» **INSTRUCTIONS TO FOLLOW**
Every record should be written out exactly, with the pictures left out.

--- BEGIN ---

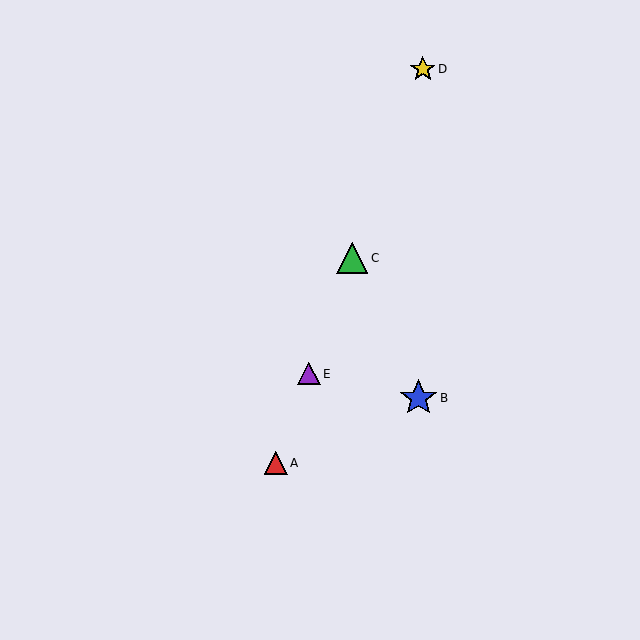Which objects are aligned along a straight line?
Objects A, C, D, E are aligned along a straight line.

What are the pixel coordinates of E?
Object E is at (309, 374).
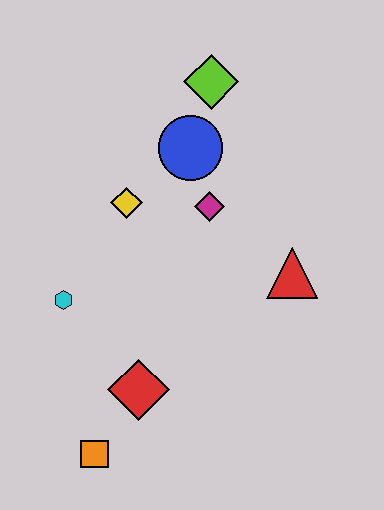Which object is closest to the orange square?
The red diamond is closest to the orange square.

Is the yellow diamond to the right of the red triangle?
No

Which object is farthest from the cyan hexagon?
The lime diamond is farthest from the cyan hexagon.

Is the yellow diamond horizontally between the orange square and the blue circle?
Yes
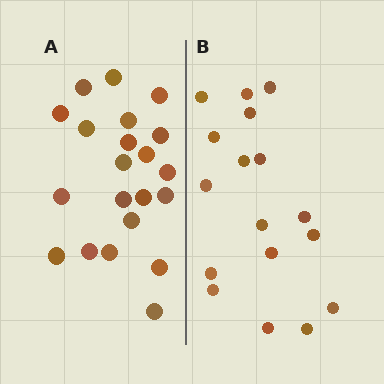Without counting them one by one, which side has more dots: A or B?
Region A (the left region) has more dots.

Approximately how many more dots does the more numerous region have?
Region A has about 4 more dots than region B.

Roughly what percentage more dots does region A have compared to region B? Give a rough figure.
About 25% more.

--- END ---

» **FINAL RESULT**
Which objects are aligned along a straight line?
Objects A, C, D, E are aligned along a straight line.

What are the pixel coordinates of E?
Object E is at (309, 374).
Which object is closest to the orange square?
The red diamond is closest to the orange square.

Is the yellow diamond to the right of the red triangle?
No

Which object is farthest from the cyan hexagon?
The lime diamond is farthest from the cyan hexagon.

Is the yellow diamond horizontally between the orange square and the blue circle?
Yes
Without counting them one by one, which side has more dots: A or B?
Region A (the left region) has more dots.

Approximately how many more dots does the more numerous region have?
Region A has about 4 more dots than region B.

Roughly what percentage more dots does region A have compared to region B? Give a rough figure.
About 25% more.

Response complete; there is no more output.